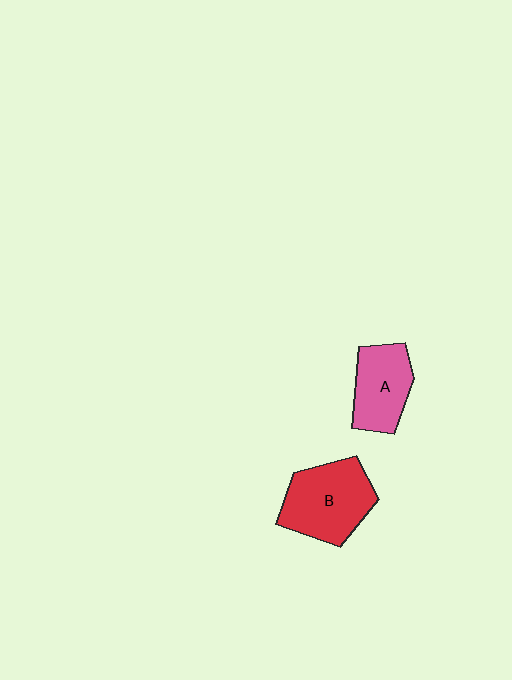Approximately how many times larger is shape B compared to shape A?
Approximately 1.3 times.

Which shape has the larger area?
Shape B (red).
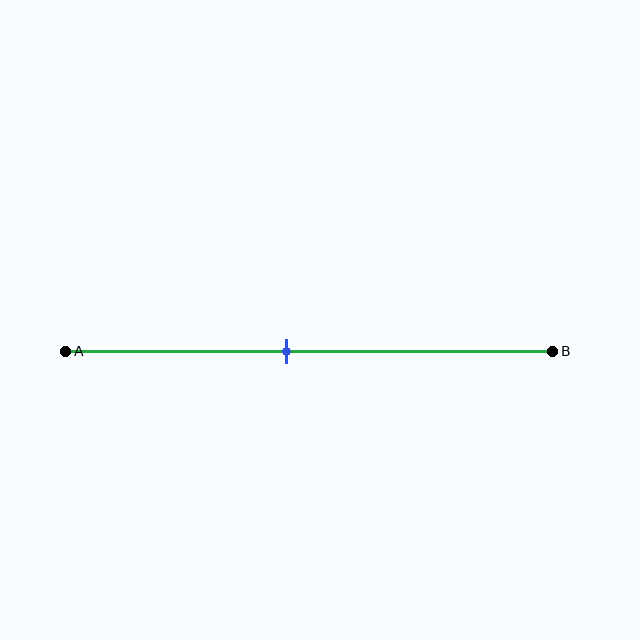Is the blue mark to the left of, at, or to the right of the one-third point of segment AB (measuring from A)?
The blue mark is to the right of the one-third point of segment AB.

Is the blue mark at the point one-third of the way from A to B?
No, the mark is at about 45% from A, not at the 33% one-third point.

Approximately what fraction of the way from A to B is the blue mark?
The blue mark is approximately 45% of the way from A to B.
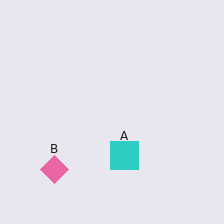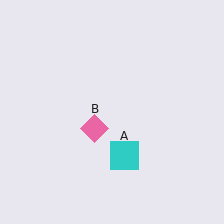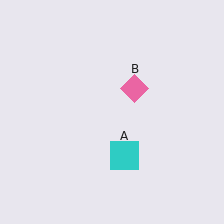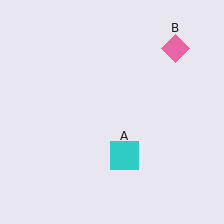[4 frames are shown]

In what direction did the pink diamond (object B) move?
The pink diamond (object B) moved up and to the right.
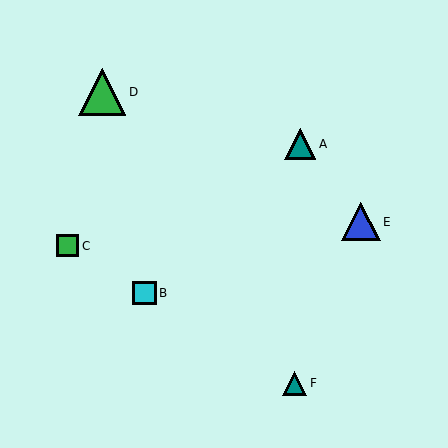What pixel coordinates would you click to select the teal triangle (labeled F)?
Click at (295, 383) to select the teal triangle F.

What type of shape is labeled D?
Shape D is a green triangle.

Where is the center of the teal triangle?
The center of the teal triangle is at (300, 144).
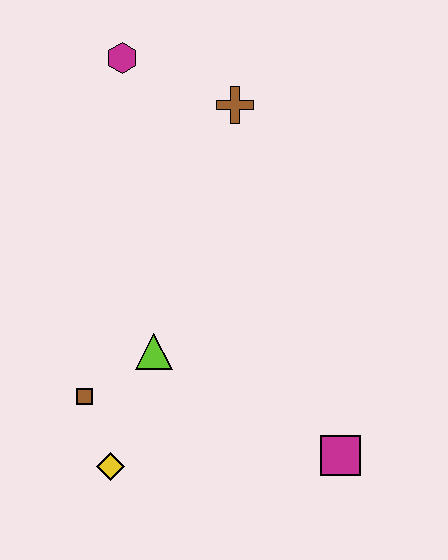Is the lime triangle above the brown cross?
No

--

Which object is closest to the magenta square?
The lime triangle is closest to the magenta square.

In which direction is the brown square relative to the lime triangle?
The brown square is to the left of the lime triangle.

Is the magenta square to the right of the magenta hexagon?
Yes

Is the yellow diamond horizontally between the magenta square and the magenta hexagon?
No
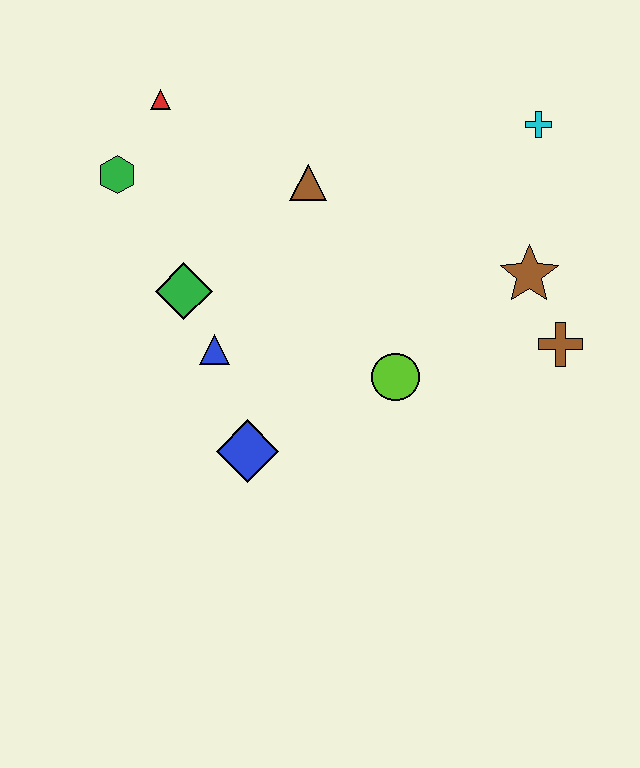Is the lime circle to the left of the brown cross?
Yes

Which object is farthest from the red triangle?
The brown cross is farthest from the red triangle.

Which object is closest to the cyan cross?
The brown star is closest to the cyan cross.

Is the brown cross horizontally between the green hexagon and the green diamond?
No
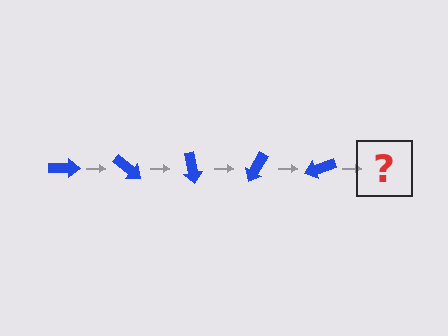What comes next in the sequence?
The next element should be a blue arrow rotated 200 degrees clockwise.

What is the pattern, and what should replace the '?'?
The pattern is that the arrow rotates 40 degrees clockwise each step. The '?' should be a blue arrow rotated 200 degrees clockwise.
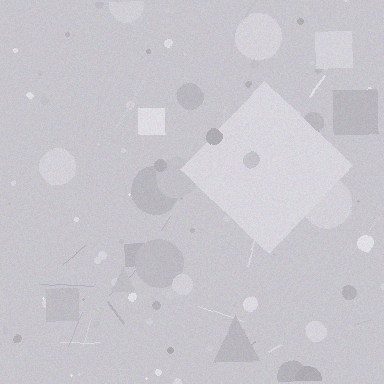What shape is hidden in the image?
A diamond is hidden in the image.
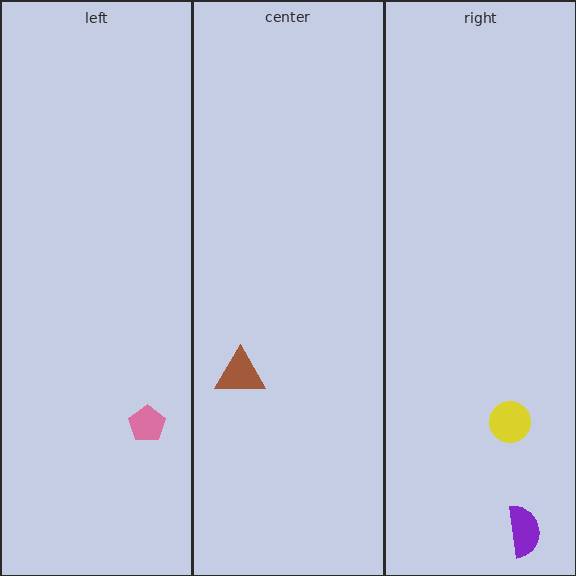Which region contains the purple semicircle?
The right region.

◆ Exercise prompt ◆
Only the lines from "Is the blue mark at" through "[4 frames are shown]" should appear in your output, copied exactly with both end lines, and with no pictures.

◆ The result ◆
Is the blue mark at the point one-third of the way from A to B?
No, the mark is at about 45% from A, not at the 33% one-third point.

Approximately what fraction of the way from A to B is the blue mark?
The blue mark is approximately 45% of the way from A to B.
[4 frames are shown]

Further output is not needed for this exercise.